- [Problem] Repeat every line from the line containing "How many objects are in the left group?" to the end of the data, exactly. Leave the pictures out.

- [Exercise data]
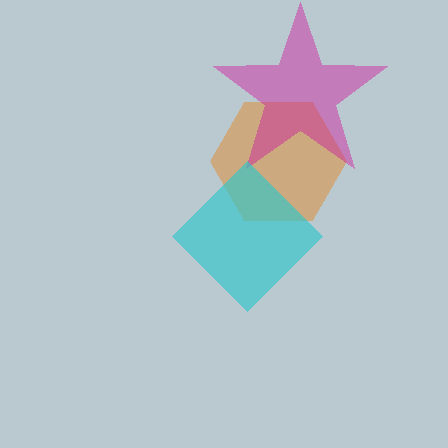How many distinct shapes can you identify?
There are 3 distinct shapes: an orange hexagon, a magenta star, a cyan diamond.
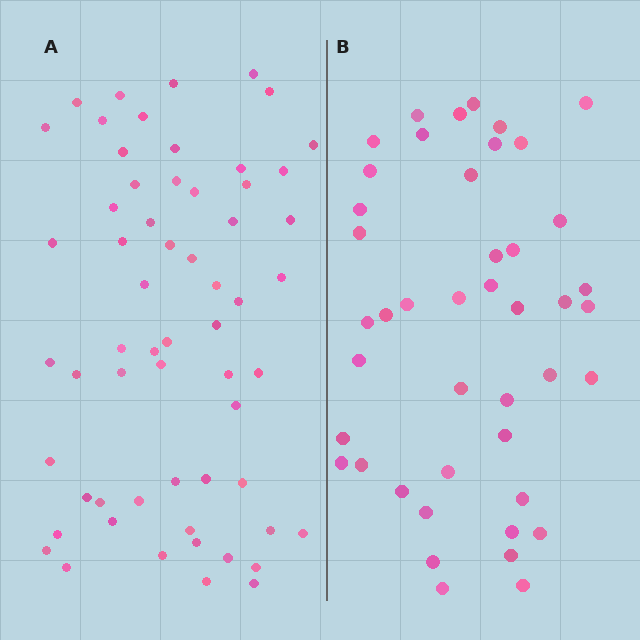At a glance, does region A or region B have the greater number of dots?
Region A (the left region) has more dots.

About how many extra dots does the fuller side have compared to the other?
Region A has approximately 15 more dots than region B.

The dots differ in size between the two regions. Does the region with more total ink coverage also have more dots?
No. Region B has more total ink coverage because its dots are larger, but region A actually contains more individual dots. Total area can be misleading — the number of items is what matters here.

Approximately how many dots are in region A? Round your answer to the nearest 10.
About 60 dots.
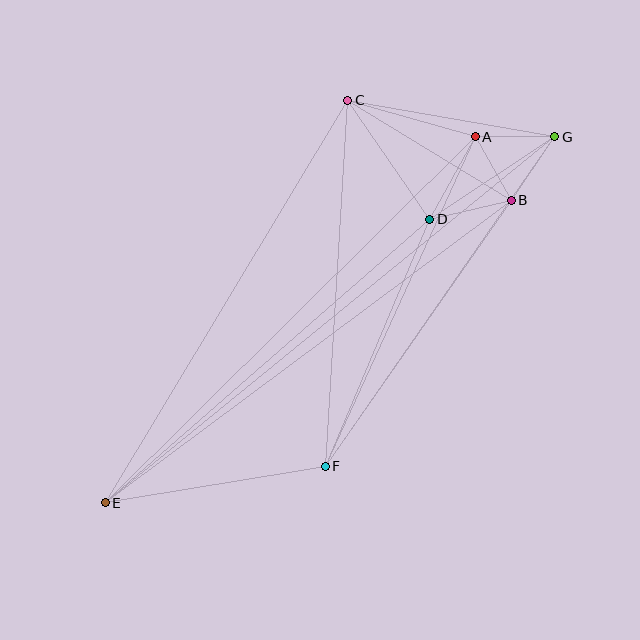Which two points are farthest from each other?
Points E and G are farthest from each other.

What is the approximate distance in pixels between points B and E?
The distance between B and E is approximately 506 pixels.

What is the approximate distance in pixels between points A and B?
The distance between A and B is approximately 73 pixels.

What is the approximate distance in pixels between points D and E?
The distance between D and E is approximately 431 pixels.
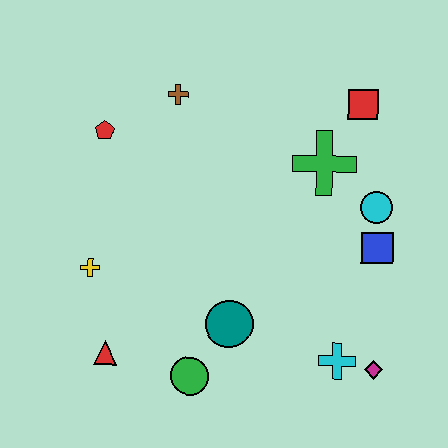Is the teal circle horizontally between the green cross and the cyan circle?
No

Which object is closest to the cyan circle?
The blue square is closest to the cyan circle.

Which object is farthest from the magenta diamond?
The red pentagon is farthest from the magenta diamond.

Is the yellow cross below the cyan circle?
Yes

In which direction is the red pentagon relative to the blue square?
The red pentagon is to the left of the blue square.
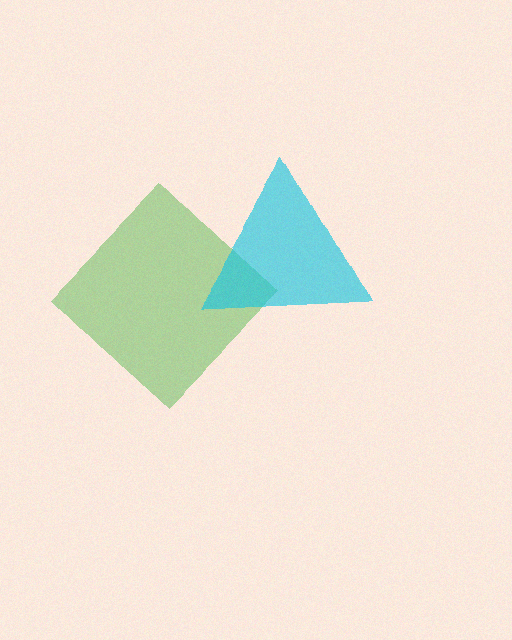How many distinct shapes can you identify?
There are 2 distinct shapes: a green diamond, a cyan triangle.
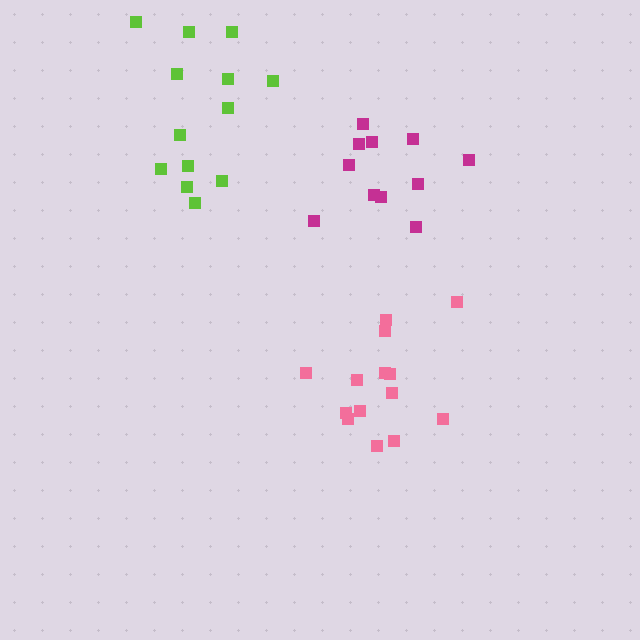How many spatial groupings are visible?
There are 3 spatial groupings.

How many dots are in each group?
Group 1: 13 dots, Group 2: 11 dots, Group 3: 14 dots (38 total).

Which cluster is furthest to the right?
The magenta cluster is rightmost.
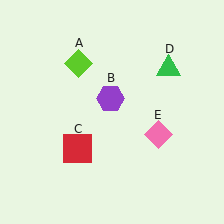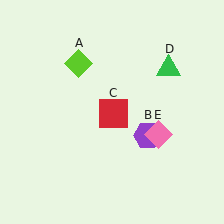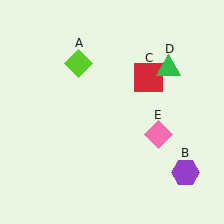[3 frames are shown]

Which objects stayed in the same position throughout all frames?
Lime diamond (object A) and green triangle (object D) and pink diamond (object E) remained stationary.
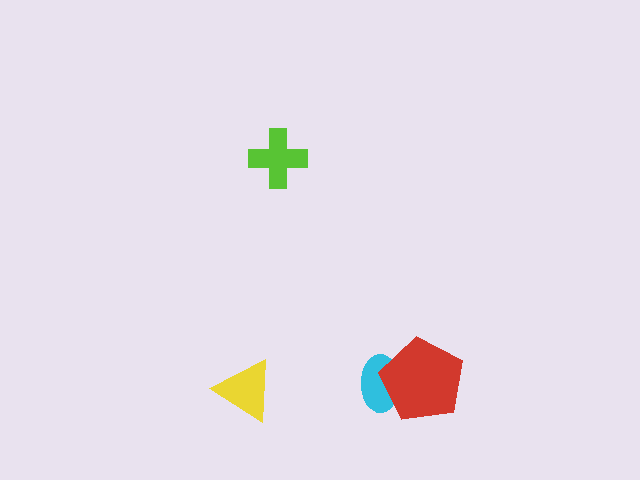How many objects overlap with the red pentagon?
1 object overlaps with the red pentagon.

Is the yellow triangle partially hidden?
No, no other shape covers it.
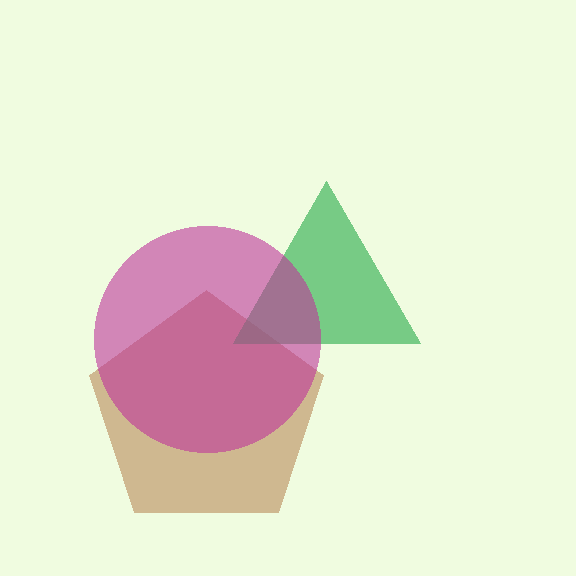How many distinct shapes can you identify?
There are 3 distinct shapes: a brown pentagon, a green triangle, a magenta circle.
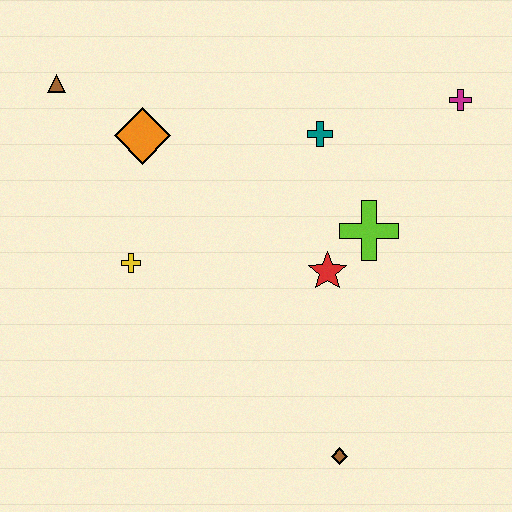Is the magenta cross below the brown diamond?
No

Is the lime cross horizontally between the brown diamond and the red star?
No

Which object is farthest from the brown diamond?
The brown triangle is farthest from the brown diamond.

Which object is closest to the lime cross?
The red star is closest to the lime cross.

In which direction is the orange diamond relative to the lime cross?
The orange diamond is to the left of the lime cross.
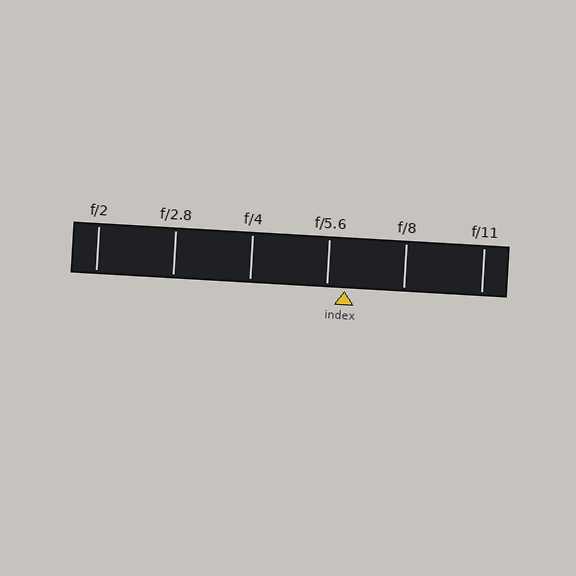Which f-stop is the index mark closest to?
The index mark is closest to f/5.6.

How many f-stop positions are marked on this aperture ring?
There are 6 f-stop positions marked.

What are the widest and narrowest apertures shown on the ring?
The widest aperture shown is f/2 and the narrowest is f/11.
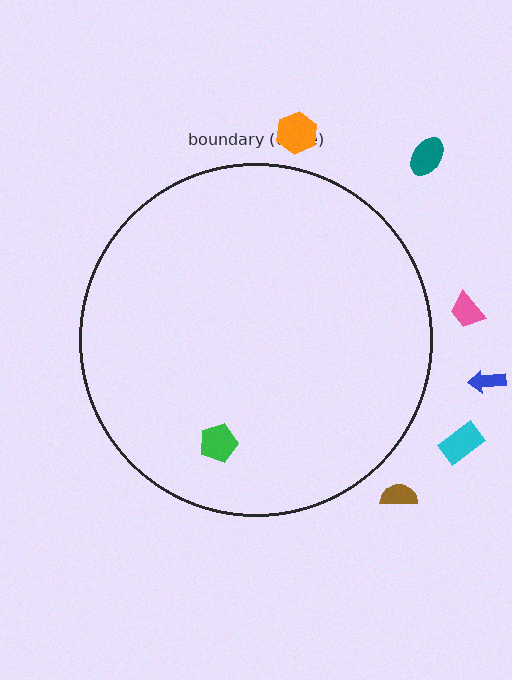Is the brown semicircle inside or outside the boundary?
Outside.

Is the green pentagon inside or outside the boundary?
Inside.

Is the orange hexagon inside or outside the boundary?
Outside.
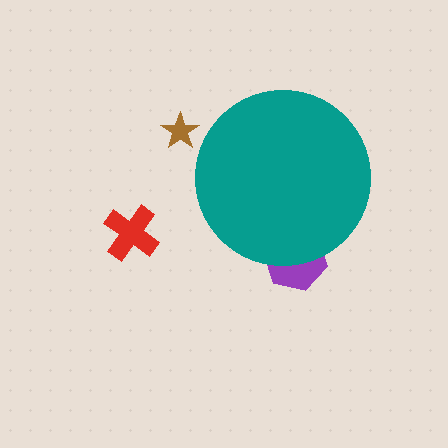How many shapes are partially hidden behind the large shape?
1 shape is partially hidden.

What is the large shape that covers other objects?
A teal circle.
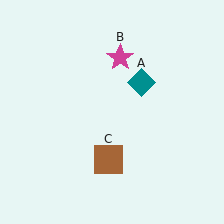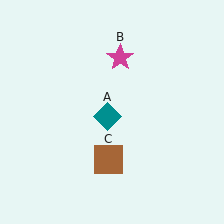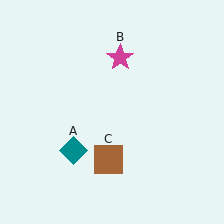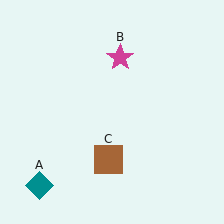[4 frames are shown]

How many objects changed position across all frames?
1 object changed position: teal diamond (object A).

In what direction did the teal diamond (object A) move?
The teal diamond (object A) moved down and to the left.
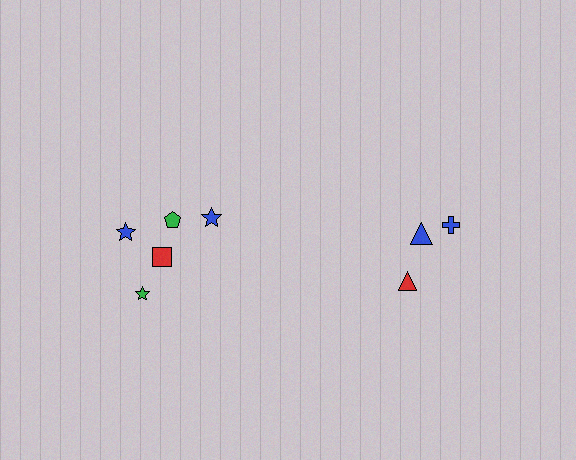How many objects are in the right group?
There are 3 objects.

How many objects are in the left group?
There are 5 objects.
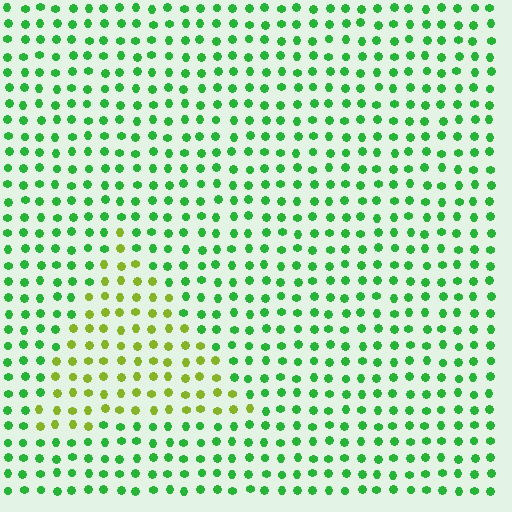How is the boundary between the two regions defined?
The boundary is defined purely by a slight shift in hue (about 47 degrees). Spacing, size, and orientation are identical on both sides.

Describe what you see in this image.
The image is filled with small green elements in a uniform arrangement. A triangle-shaped region is visible where the elements are tinted to a slightly different hue, forming a subtle color boundary.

- [Written response]
How many objects are in the left group?
There are 5 objects.
How is the boundary between the two regions defined?
The boundary is defined purely by a slight shift in hue (about 47 degrees). Spacing, size, and orientation are identical on both sides.

Describe what you see in this image.
The image is filled with small green elements in a uniform arrangement. A triangle-shaped region is visible where the elements are tinted to a slightly different hue, forming a subtle color boundary.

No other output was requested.